→ **TASK DETAILS**
Give back the records below exactly, every one, with no pictures.

RECORDS SUPPLIED start

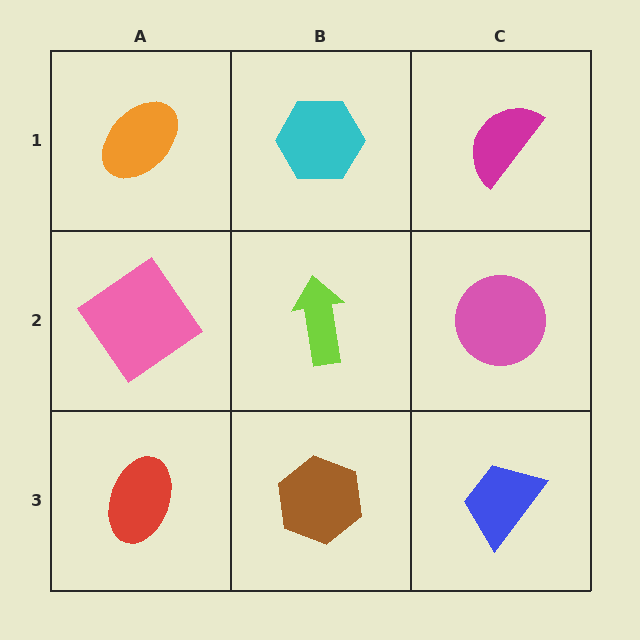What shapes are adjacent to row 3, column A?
A pink diamond (row 2, column A), a brown hexagon (row 3, column B).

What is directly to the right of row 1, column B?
A magenta semicircle.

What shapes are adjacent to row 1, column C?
A pink circle (row 2, column C), a cyan hexagon (row 1, column B).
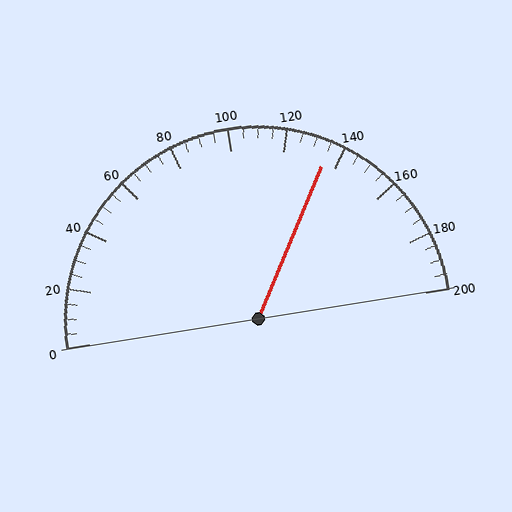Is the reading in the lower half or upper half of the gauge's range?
The reading is in the upper half of the range (0 to 200).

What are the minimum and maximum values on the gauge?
The gauge ranges from 0 to 200.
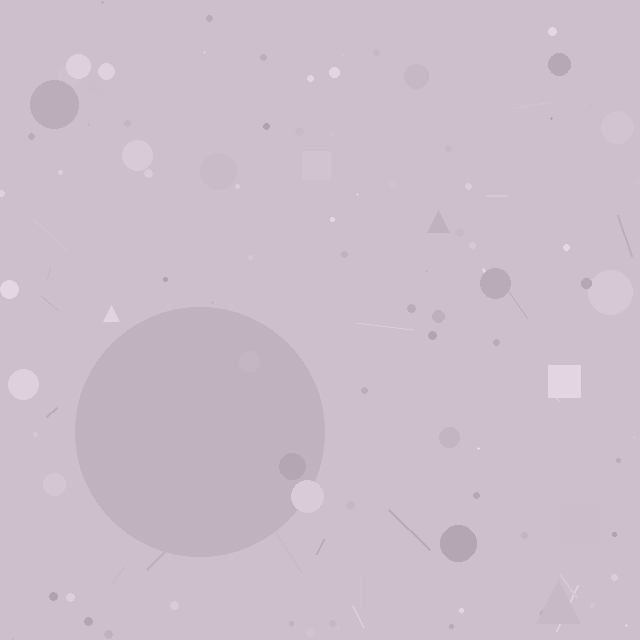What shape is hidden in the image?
A circle is hidden in the image.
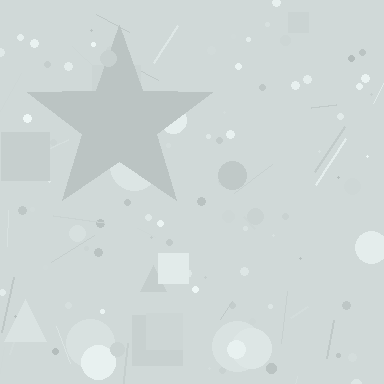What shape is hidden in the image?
A star is hidden in the image.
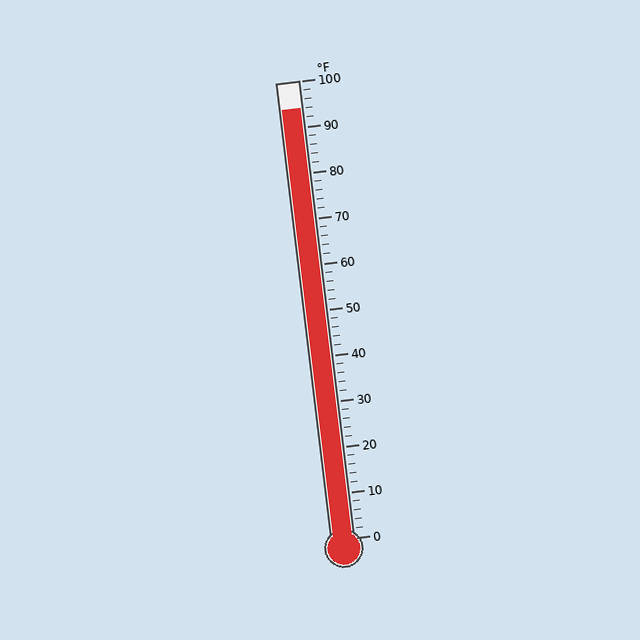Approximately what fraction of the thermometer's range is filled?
The thermometer is filled to approximately 95% of its range.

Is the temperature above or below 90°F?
The temperature is above 90°F.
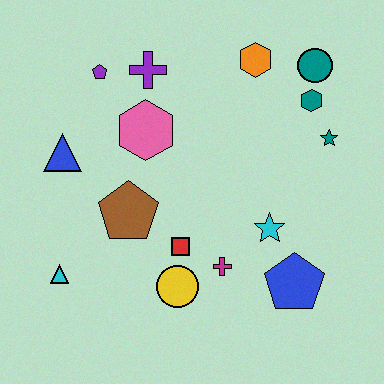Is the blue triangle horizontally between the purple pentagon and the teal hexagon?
No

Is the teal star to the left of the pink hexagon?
No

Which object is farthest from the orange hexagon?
The cyan triangle is farthest from the orange hexagon.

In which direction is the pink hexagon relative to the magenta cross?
The pink hexagon is above the magenta cross.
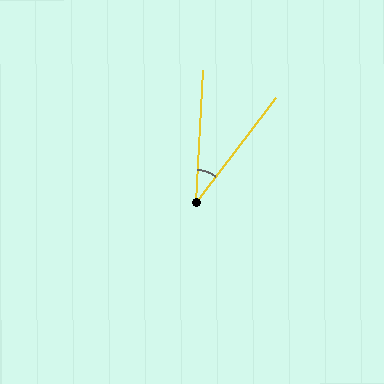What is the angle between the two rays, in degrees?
Approximately 34 degrees.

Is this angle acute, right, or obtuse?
It is acute.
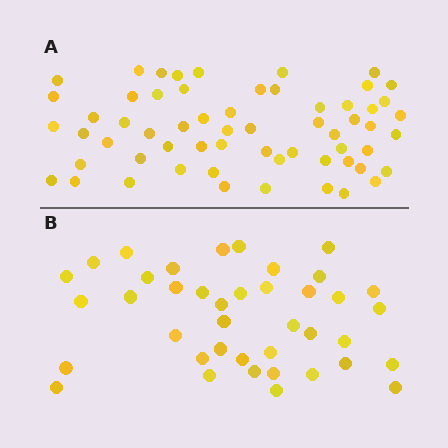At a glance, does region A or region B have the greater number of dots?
Region A (the top region) has more dots.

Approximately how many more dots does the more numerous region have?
Region A has approximately 20 more dots than region B.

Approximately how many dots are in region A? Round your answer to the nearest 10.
About 60 dots.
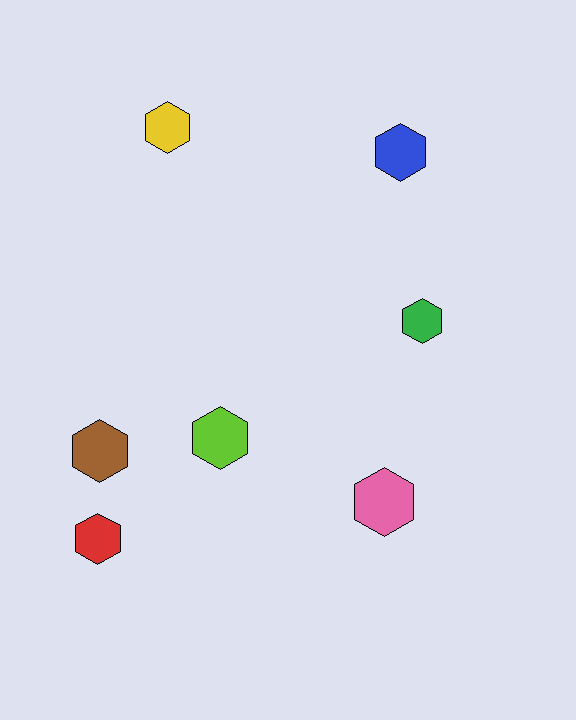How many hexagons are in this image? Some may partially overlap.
There are 7 hexagons.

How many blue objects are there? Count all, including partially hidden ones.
There is 1 blue object.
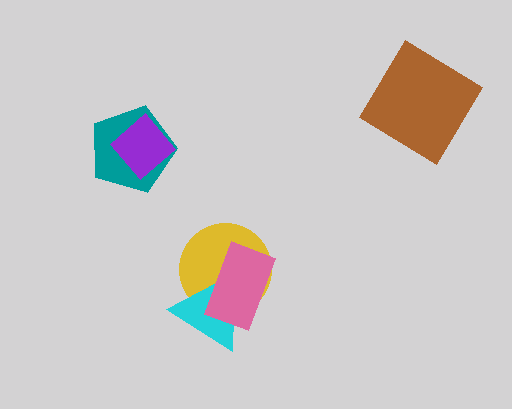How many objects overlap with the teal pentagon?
1 object overlaps with the teal pentagon.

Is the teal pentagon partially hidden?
Yes, it is partially covered by another shape.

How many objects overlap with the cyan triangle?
2 objects overlap with the cyan triangle.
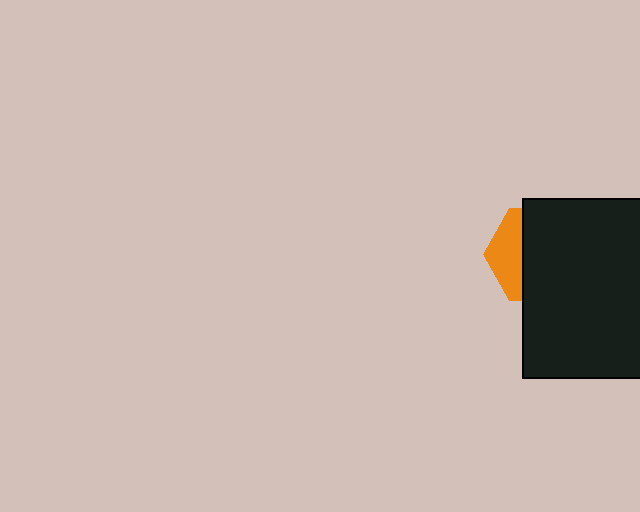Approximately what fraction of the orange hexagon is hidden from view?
Roughly 69% of the orange hexagon is hidden behind the black rectangle.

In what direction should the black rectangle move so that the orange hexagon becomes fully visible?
The black rectangle should move right. That is the shortest direction to clear the overlap and leave the orange hexagon fully visible.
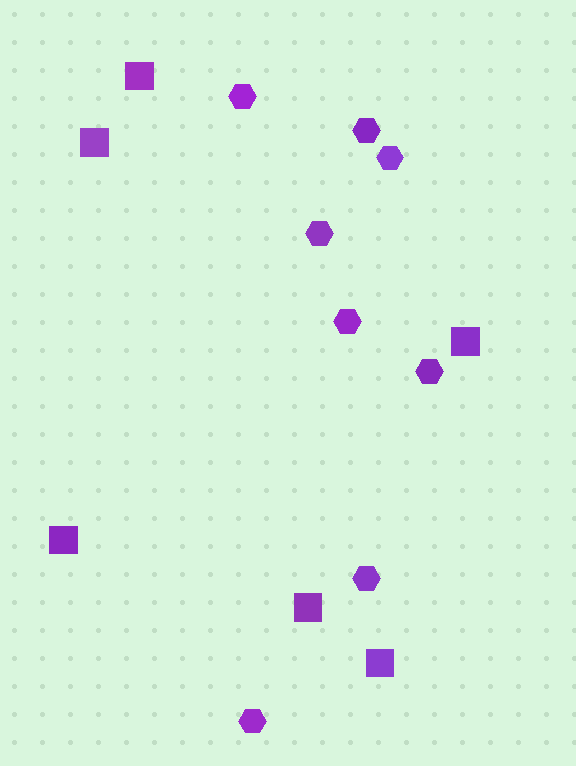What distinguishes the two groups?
There are 2 groups: one group of hexagons (8) and one group of squares (6).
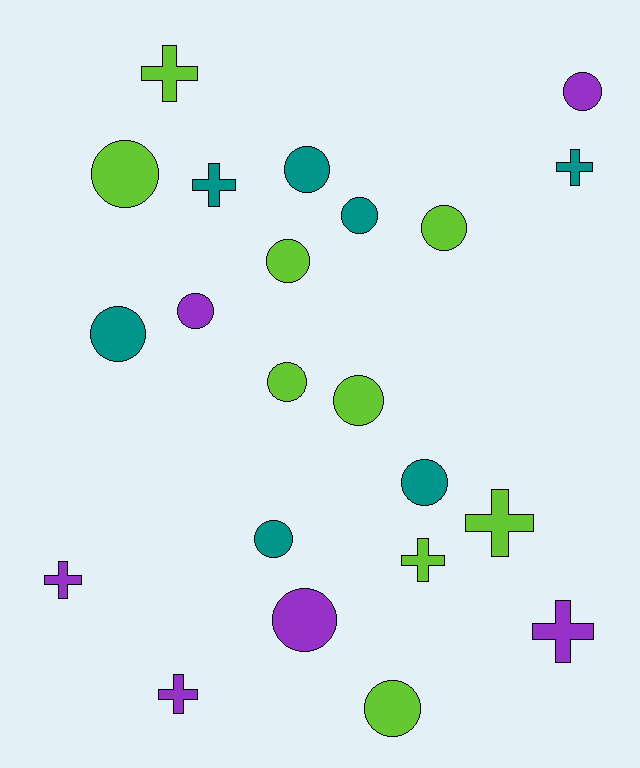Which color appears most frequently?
Lime, with 9 objects.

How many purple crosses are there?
There are 3 purple crosses.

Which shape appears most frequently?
Circle, with 14 objects.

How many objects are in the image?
There are 22 objects.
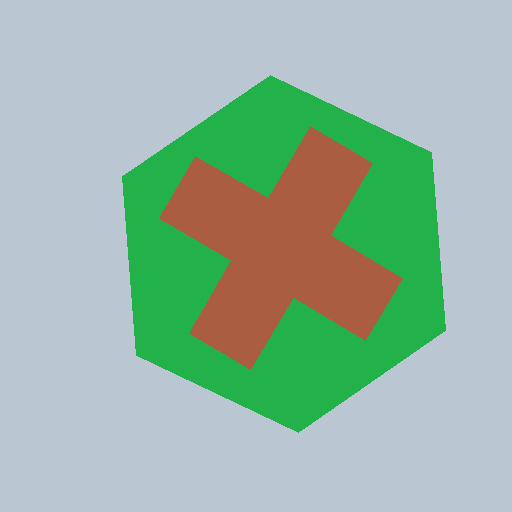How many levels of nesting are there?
2.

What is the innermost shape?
The brown cross.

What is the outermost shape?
The green hexagon.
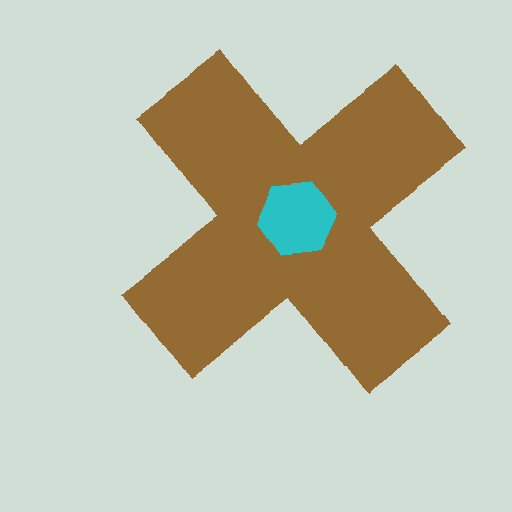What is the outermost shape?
The brown cross.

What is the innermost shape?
The cyan hexagon.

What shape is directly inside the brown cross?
The cyan hexagon.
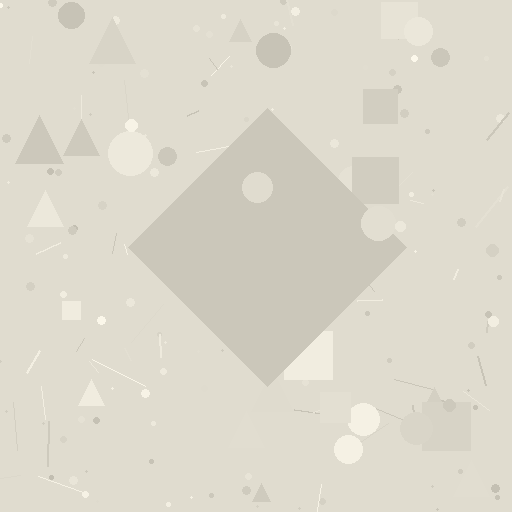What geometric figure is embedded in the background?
A diamond is embedded in the background.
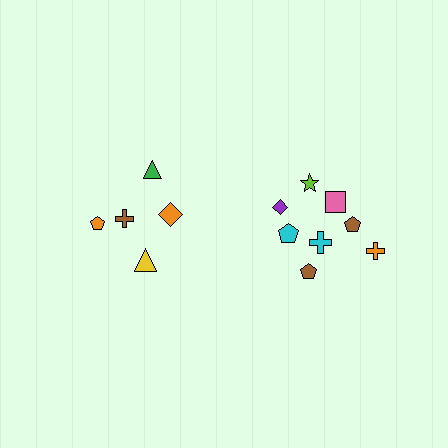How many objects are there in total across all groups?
There are 13 objects.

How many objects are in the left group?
There are 5 objects.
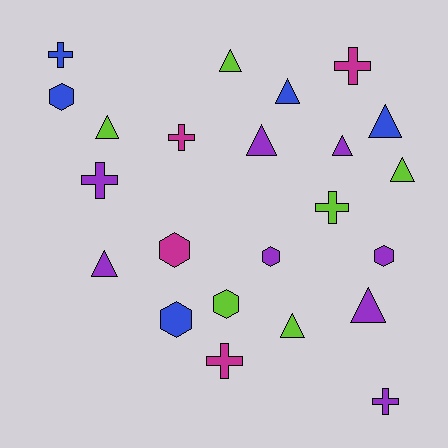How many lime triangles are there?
There are 4 lime triangles.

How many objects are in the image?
There are 23 objects.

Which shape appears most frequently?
Triangle, with 10 objects.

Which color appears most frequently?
Purple, with 8 objects.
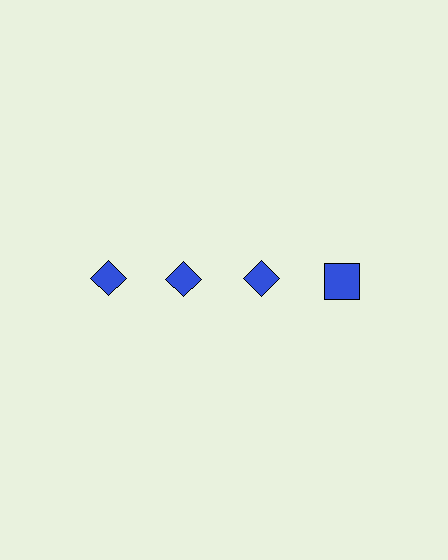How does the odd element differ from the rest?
It has a different shape: square instead of diamond.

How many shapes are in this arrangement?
There are 4 shapes arranged in a grid pattern.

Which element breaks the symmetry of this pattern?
The blue square in the top row, rightmost column breaks the symmetry. All other shapes are blue diamonds.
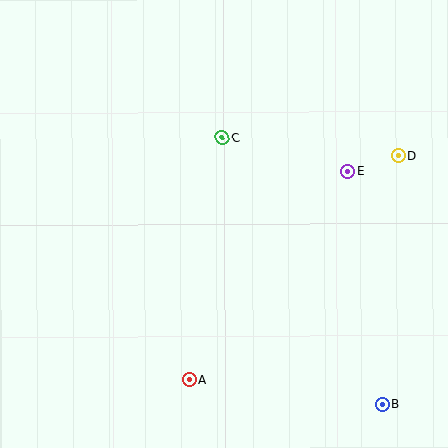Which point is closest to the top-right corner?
Point D is closest to the top-right corner.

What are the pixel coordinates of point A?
Point A is at (189, 380).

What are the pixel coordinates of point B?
Point B is at (382, 404).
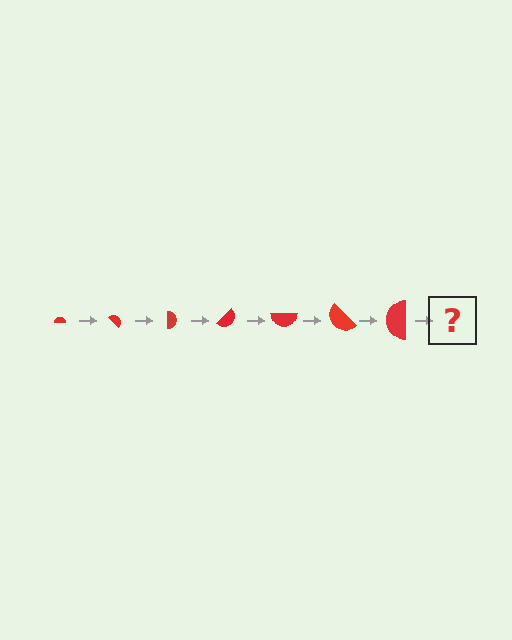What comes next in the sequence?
The next element should be a semicircle, larger than the previous one and rotated 315 degrees clockwise from the start.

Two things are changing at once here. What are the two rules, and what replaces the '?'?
The two rules are that the semicircle grows larger each step and it rotates 45 degrees clockwise each step. The '?' should be a semicircle, larger than the previous one and rotated 315 degrees clockwise from the start.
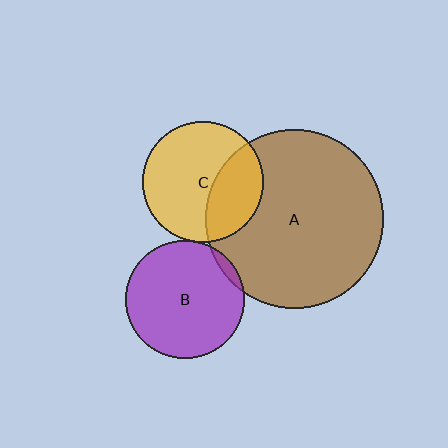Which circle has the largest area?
Circle A (brown).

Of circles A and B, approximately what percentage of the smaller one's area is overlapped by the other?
Approximately 5%.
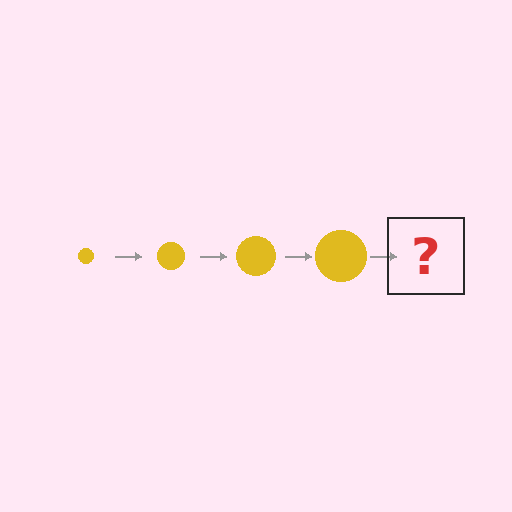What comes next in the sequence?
The next element should be a yellow circle, larger than the previous one.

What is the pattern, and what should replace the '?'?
The pattern is that the circle gets progressively larger each step. The '?' should be a yellow circle, larger than the previous one.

RECORDS SUPPLIED end

→ **SOLUTION TO THIS EXERCISE**
What shapes are adjacent to row 3, column A?
A pink diamond (row 2, column A), a brown hexagon (row 3, column B).

What is directly to the right of row 1, column B?
A magenta semicircle.

What shapes are adjacent to row 1, column C?
A pink circle (row 2, column C), a cyan hexagon (row 1, column B).
Is the reading in the lower half or upper half of the gauge's range?
The reading is in the upper half of the range (0 to 200).

What are the minimum and maximum values on the gauge?
The gauge ranges from 0 to 200.
What shape is hidden in the image?
A circle is hidden in the image.
What shape is hidden in the image?
A star is hidden in the image.
Approximately what fraction of the thermometer's range is filled?
The thermometer is filled to approximately 95% of its range.

Is the temperature above or below 90°F?
The temperature is above 90°F.
Is the blue triangle horizontally between the purple pentagon and the teal hexagon?
No

Is the teal star to the left of the pink hexagon?
No

Which object is farthest from the orange hexagon?
The cyan triangle is farthest from the orange hexagon.

In which direction is the pink hexagon relative to the magenta cross?
The pink hexagon is above the magenta cross.
What is the angle between the two rays, in degrees?
Approximately 34 degrees.

Is this angle acute, right, or obtuse?
It is acute.
At a glance, does region A or region B have the greater number of dots?
Region A (the top region) has more dots.

Approximately how many more dots does the more numerous region have?
Region A has approximately 20 more dots than region B.

Approximately how many dots are in region A? Round your answer to the nearest 10.
About 60 dots.
How many hexagons are in this image? Some may partially overlap.
There are 7 hexagons.

How many blue objects are there? Count all, including partially hidden ones.
There is 1 blue object.
How many objects overlap with the teal pentagon?
1 object overlaps with the teal pentagon.

Is the teal pentagon partially hidden?
Yes, it is partially covered by another shape.

How many objects overlap with the cyan triangle?
2 objects overlap with the cyan triangle.
Approximately what fraction of the orange hexagon is hidden from view?
Roughly 69% of the orange hexagon is hidden behind the black rectangle.

In what direction should the black rectangle move so that the orange hexagon becomes fully visible?
The black rectangle should move right. That is the shortest direction to clear the overlap and leave the orange hexagon fully visible.
What distinguishes the two groups?
There are 2 groups: one group of hexagons (8) and one group of squares (6).
Which color appears most frequently?
Lime, with 9 objects.

How many purple crosses are there?
There are 3 purple crosses.

Which shape appears most frequently?
Circle, with 14 objects.

How many objects are in the image?
There are 22 objects.
How many levels of nesting are there?
2.

What is the innermost shape?
The brown cross.

What is the outermost shape?
The green hexagon.
What is the outermost shape?
The brown cross.

What is the innermost shape?
The cyan hexagon.

What shape is directly inside the brown cross?
The cyan hexagon.
What geometric figure is embedded in the background?
A diamond is embedded in the background.
How many objects are there in total across all groups?
There are 13 objects.

How many objects are in the left group?
There are 5 objects.
How many lime triangles are there?
There are 4 lime triangles.

How many objects are in the image?
There are 23 objects.

Which shape appears most frequently?
Triangle, with 10 objects.

Which color appears most frequently?
Purple, with 8 objects.
How does the odd element differ from the rest?
It has a different shape: square instead of diamond.

How many shapes are in this arrangement?
There are 4 shapes arranged in a grid pattern.

Which element breaks the symmetry of this pattern?
The blue square in the top row, rightmost column breaks the symmetry. All other shapes are blue diamonds.
Which point is closest to the top-right corner?
Point D is closest to the top-right corner.

What are the pixel coordinates of point A?
Point A is at (189, 380).

What are the pixel coordinates of point B?
Point B is at (382, 404).
What comes next in the sequence?
The next element should be a semicircle, larger than the previous one and rotated 315 degrees clockwise from the start.

Two things are changing at once here. What are the two rules, and what replaces the '?'?
The two rules are that the semicircle grows larger each step and it rotates 45 degrees clockwise each step. The '?' should be a semicircle, larger than the previous one and rotated 315 degrees clockwise from the start.
Which circle has the largest area?
Circle A (brown).

Of circles A and B, approximately what percentage of the smaller one's area is overlapped by the other?
Approximately 5%.
What comes next in the sequence?
The next element should be a yellow circle, larger than the previous one.

What is the pattern, and what should replace the '?'?
The pattern is that the circle gets progressively larger each step. The '?' should be a yellow circle, larger than the previous one.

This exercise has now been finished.